- **Job**:
Return nothing but the lines from the line with "What are the grid coordinates of point C?" through the last line of the entries that follow, copied exactly and free of pictures.

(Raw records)

%%

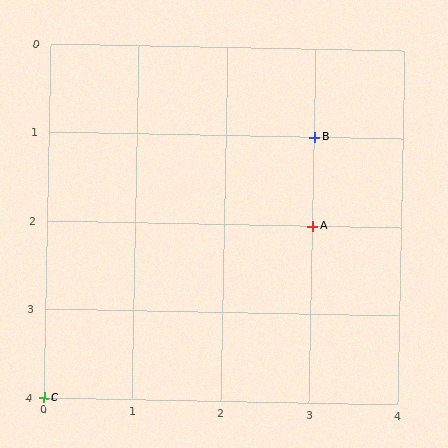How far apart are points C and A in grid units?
Points C and A are 3 columns and 2 rows apart (about 3.6 grid units diagonally).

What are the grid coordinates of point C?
Point C is at grid coordinates (0, 4).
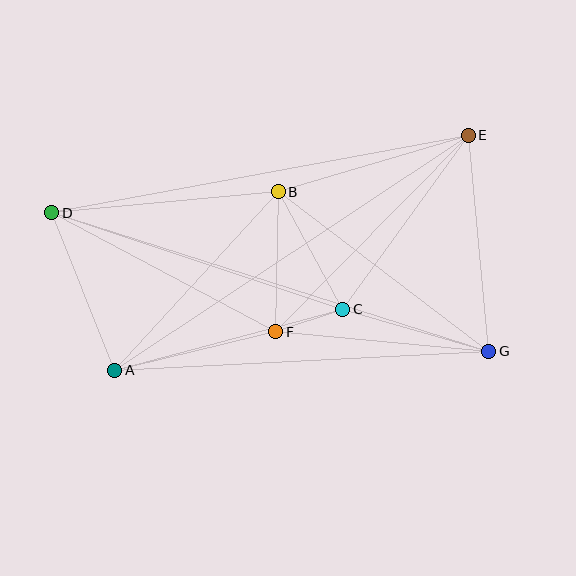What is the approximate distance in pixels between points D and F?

%%

- **Output below**:
What are the grid coordinates of point C?
Point C is at grid coordinates (0, 4).
What is the approximate distance in pixels between points D and F?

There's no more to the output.